◆ Given problem
Using the data beneath this instruction, retype only the lines from the one that contains "What are the grid coordinates of point F?" down to the one that contains "What is the", both included, exactly as they appear.

◆ Supplied records
◆ ◆ ◆

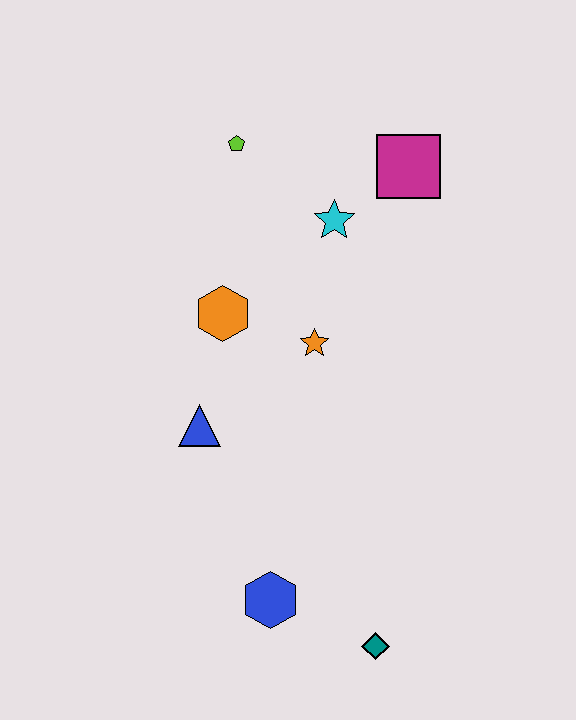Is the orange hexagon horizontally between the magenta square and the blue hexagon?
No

◆ ◆ ◆

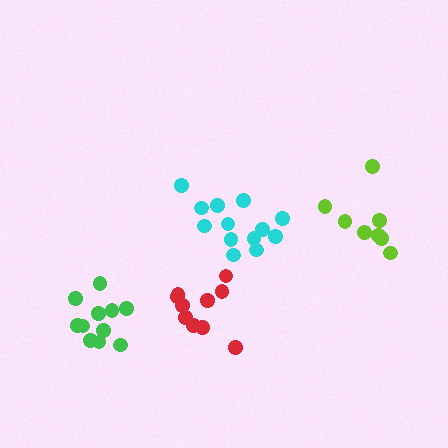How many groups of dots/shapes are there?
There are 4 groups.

◆ ◆ ◆

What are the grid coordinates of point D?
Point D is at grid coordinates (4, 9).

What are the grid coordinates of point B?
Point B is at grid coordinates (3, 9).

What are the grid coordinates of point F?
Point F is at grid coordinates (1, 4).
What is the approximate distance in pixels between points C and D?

◆ ◆ ◆

◆ Answer for this exercise
What are the grid coordinates of point F?
Point F is at grid coordinates (1, 4).
What is the approximate distance in pixels between points C and D?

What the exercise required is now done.